- Short exercise
Leave out all pictures and return, exactly as written, the lines from the line containing "Which object is farthest" to the line containing "[Two images are shown]", both ends kept.

- Material provided
____________
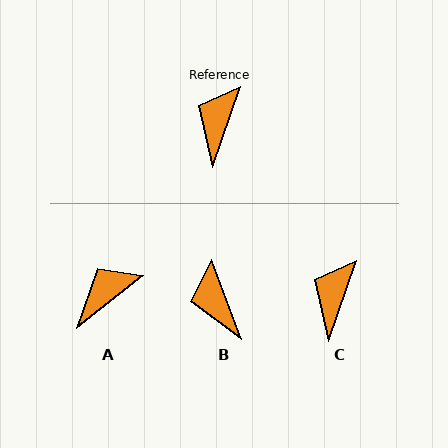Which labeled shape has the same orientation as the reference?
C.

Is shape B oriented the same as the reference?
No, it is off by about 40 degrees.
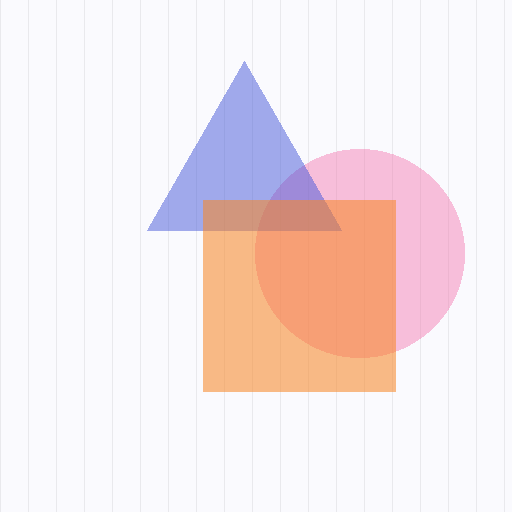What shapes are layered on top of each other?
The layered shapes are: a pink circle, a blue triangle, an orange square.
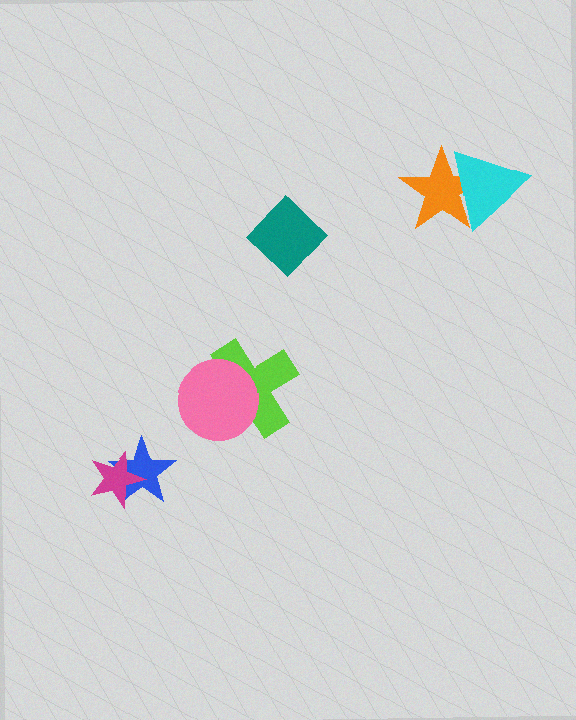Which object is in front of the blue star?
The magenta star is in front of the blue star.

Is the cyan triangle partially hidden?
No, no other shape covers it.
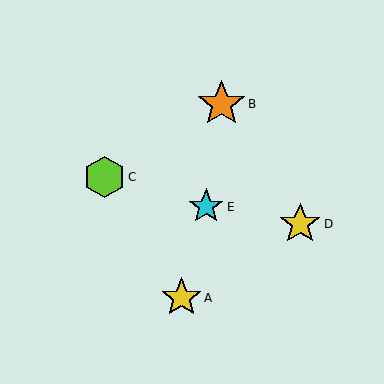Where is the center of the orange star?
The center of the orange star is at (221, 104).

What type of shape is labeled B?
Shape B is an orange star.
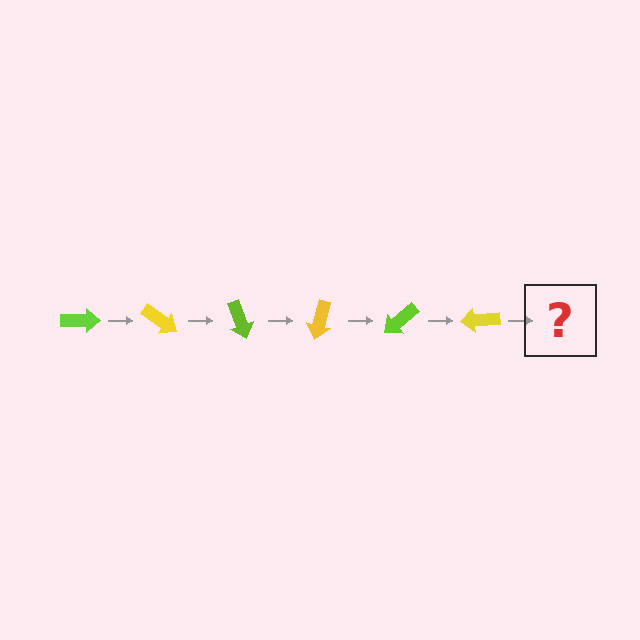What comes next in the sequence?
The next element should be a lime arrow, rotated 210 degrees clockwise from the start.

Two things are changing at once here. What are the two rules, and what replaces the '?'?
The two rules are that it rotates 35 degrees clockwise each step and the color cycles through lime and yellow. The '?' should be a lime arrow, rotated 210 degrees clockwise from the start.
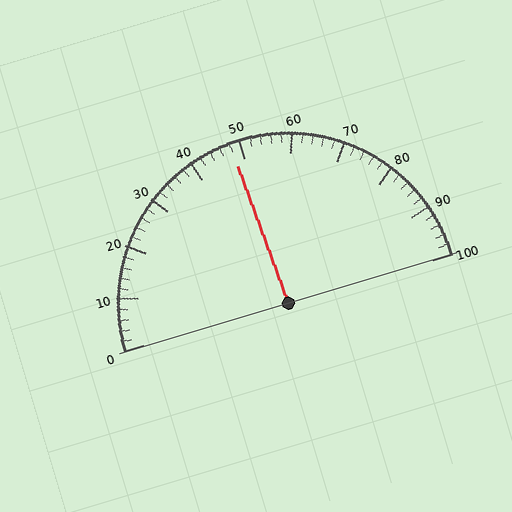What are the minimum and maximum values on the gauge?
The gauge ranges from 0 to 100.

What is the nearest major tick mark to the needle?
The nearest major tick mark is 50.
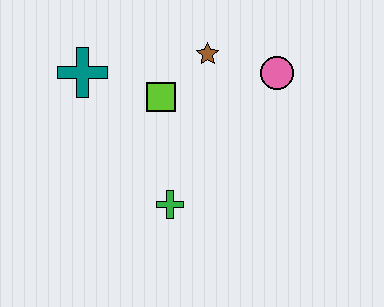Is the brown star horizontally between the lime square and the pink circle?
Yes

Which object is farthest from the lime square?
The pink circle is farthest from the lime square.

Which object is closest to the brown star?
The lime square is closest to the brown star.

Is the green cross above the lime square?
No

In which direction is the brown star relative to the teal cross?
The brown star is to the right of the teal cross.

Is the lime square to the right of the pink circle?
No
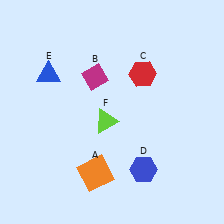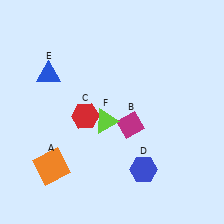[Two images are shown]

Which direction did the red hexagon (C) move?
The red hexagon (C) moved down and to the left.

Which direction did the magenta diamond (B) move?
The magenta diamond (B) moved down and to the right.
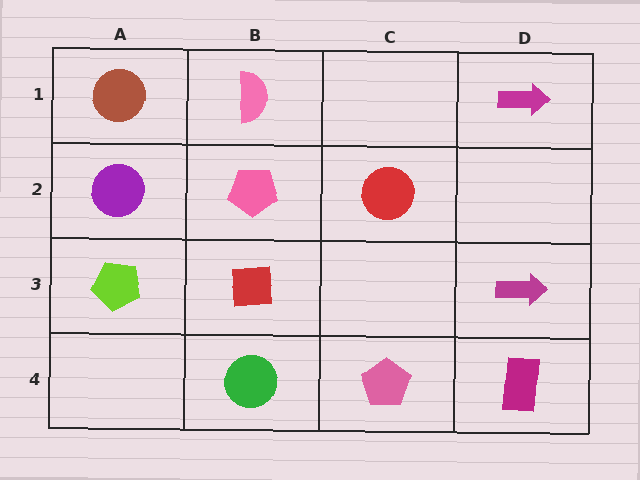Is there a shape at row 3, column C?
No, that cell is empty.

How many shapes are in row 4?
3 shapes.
____________
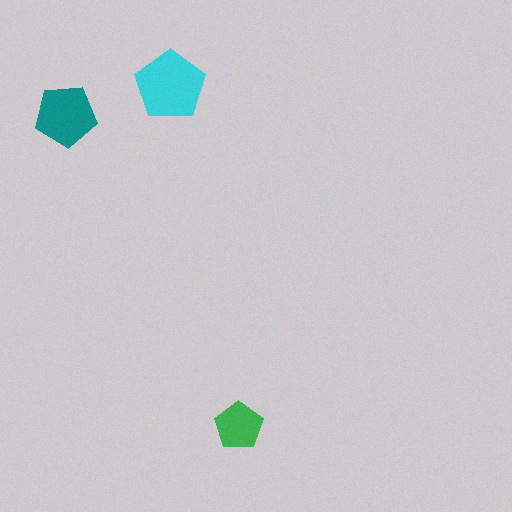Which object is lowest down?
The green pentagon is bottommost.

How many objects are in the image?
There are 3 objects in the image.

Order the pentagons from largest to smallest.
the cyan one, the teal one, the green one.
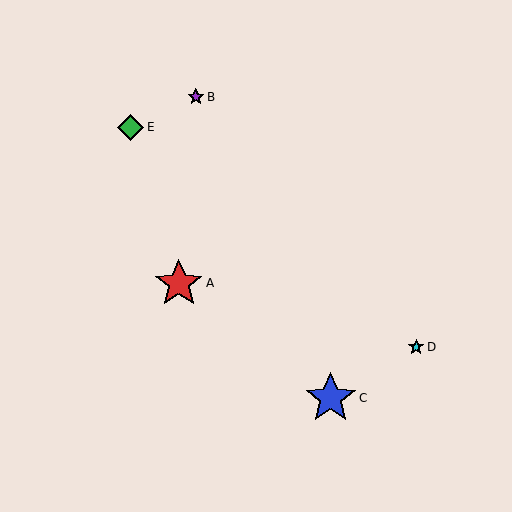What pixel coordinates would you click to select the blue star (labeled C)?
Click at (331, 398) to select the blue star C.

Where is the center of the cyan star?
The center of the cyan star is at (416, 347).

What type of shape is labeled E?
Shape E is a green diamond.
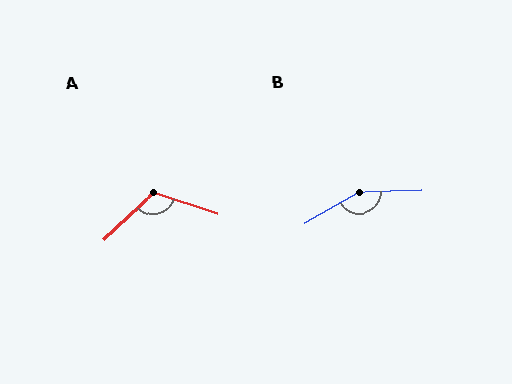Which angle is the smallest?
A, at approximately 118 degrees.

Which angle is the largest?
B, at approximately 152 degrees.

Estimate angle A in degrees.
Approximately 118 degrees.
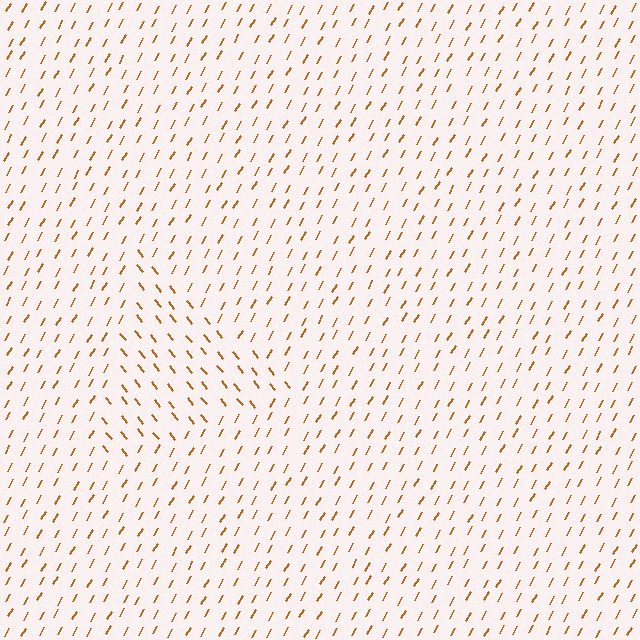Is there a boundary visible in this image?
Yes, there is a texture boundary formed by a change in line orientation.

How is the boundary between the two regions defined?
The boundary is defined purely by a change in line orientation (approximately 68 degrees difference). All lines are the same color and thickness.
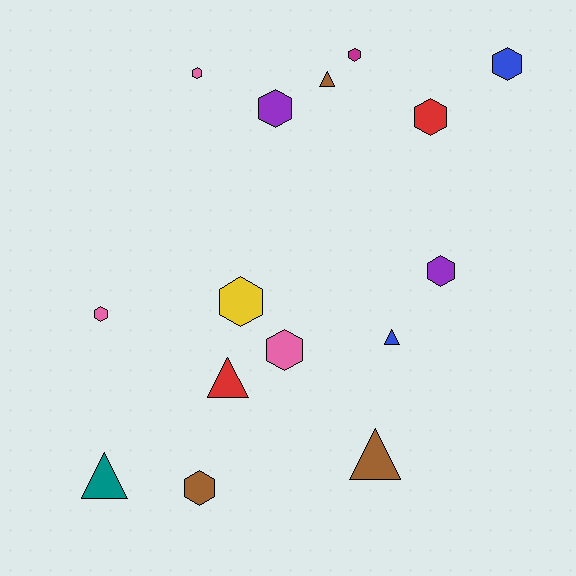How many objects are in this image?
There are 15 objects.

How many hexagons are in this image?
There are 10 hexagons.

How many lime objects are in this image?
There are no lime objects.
____________
- Output below
Which object is farthest from the lime square?
The pink circle is farthest from the lime square.

Which object is closest to the brown star?
The lime square is closest to the brown star.

Is the green cross above the lime square?
No

In which direction is the brown star relative to the teal cross?
The brown star is to the right of the teal cross.

Is the lime square to the right of the pink circle?
No
[Two images are shown]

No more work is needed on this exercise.